- [YOUR INSTRUCTIONS] Below are some records. Write out the lines from the one containing "How many pentagons" to the last line, word for word, leaving out pictures.
++++ RECORDS SHOWN
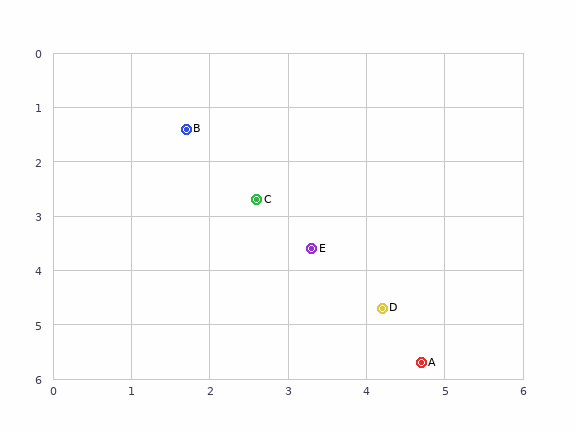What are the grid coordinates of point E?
Point E is at approximately (3.3, 3.6).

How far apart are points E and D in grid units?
Points E and D are about 1.4 grid units apart.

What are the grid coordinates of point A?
Point A is at approximately (4.7, 5.7).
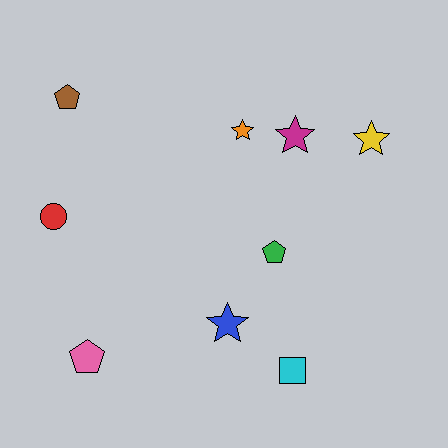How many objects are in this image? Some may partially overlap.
There are 9 objects.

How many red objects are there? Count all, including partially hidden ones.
There is 1 red object.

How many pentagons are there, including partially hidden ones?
There are 3 pentagons.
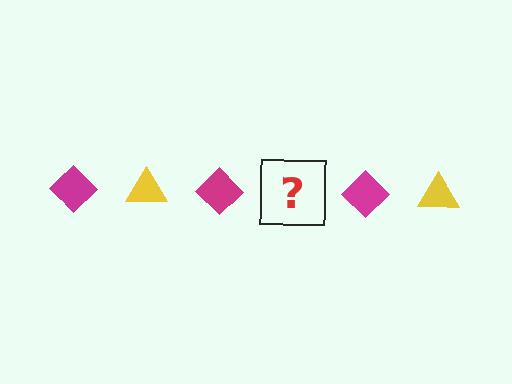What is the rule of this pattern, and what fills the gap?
The rule is that the pattern alternates between magenta diamond and yellow triangle. The gap should be filled with a yellow triangle.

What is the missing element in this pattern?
The missing element is a yellow triangle.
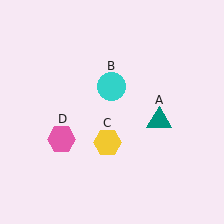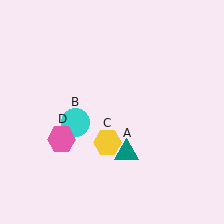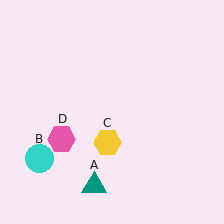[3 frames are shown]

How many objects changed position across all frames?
2 objects changed position: teal triangle (object A), cyan circle (object B).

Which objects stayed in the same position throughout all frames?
Yellow hexagon (object C) and pink hexagon (object D) remained stationary.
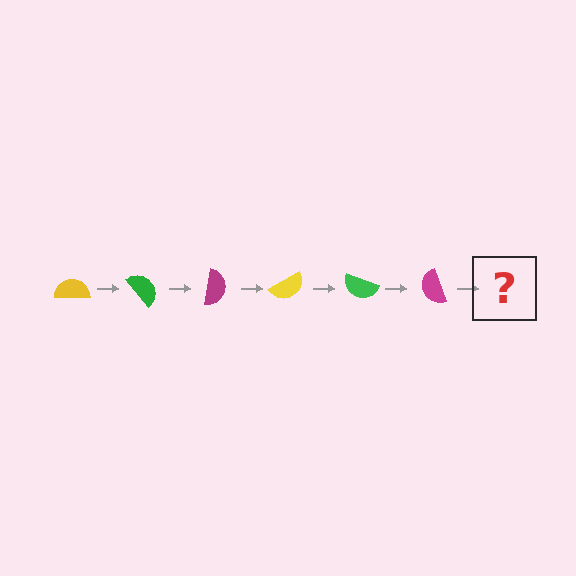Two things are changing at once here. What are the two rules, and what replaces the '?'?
The two rules are that it rotates 50 degrees clockwise each step and the color cycles through yellow, green, and magenta. The '?' should be a yellow semicircle, rotated 300 degrees clockwise from the start.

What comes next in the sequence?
The next element should be a yellow semicircle, rotated 300 degrees clockwise from the start.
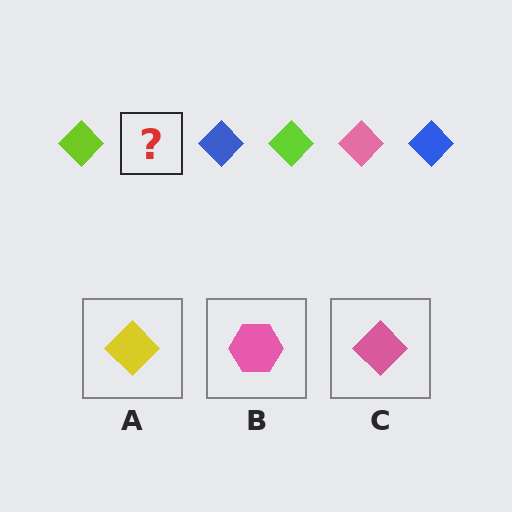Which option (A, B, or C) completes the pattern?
C.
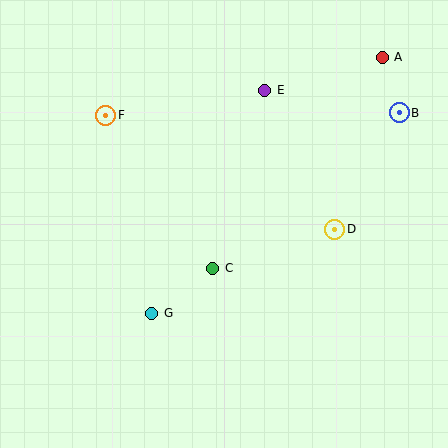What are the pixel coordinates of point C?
Point C is at (213, 268).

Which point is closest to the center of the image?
Point C at (213, 268) is closest to the center.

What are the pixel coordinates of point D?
++++++++
- [SOLUTION TO THE EXERCISE]
How many pentagons are there, including partially hidden ones?
There are 3 pentagons.
What is the rule of this pattern, and what fills the gap?
The rule is that the pattern alternates between magenta diamond and yellow triangle. The gap should be filled with a yellow triangle.

What is the missing element in this pattern?
The missing element is a yellow triangle.
[3 frames are shown]

How many objects changed position across all frames?
2 objects changed position: teal triangle (object A), cyan circle (object B).

Which objects stayed in the same position throughout all frames?
Yellow hexagon (object C) and pink hexagon (object D) remained stationary.
Two things are changing at once here. What are the two rules, and what replaces the '?'?
The two rules are that it rotates 50 degrees clockwise each step and the color cycles through yellow, green, and magenta. The '?' should be a yellow semicircle, rotated 300 degrees clockwise from the start.

What comes next in the sequence?
The next element should be a yellow semicircle, rotated 300 degrees clockwise from the start.
Which option (A, B, or C) completes the pattern?
C.
What are the pixel coordinates of point C?
Point C is at (213, 268).

Which point is closest to the center of the image?
Point C at (213, 268) is closest to the center.

What are the pixel coordinates of point D?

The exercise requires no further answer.